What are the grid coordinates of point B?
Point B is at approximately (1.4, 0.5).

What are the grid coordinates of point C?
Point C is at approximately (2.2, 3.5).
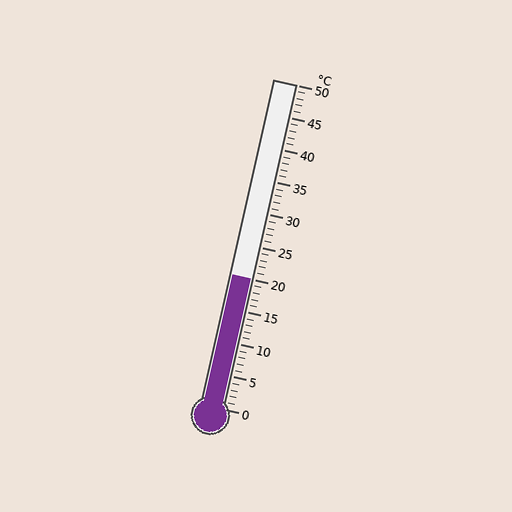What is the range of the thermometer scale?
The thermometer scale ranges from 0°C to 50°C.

---

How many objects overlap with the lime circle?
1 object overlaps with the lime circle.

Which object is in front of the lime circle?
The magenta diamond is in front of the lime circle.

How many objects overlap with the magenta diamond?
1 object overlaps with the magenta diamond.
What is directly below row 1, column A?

§ Prompt
Produce only the lines from the line containing "How many objects overlap with the lime" through the line containing "What is directly below row 1, column A?", inclusive of both, exactly as they stand in the entries above.

§ Answer box
How many objects overlap with the lime circle?
1 object overlaps with the lime circle.

Which object is in front of the lime circle?
The magenta diamond is in front of the lime circle.

How many objects overlap with the magenta diamond?
1 object overlaps with the magenta diamond.
What is directly below row 1, column A?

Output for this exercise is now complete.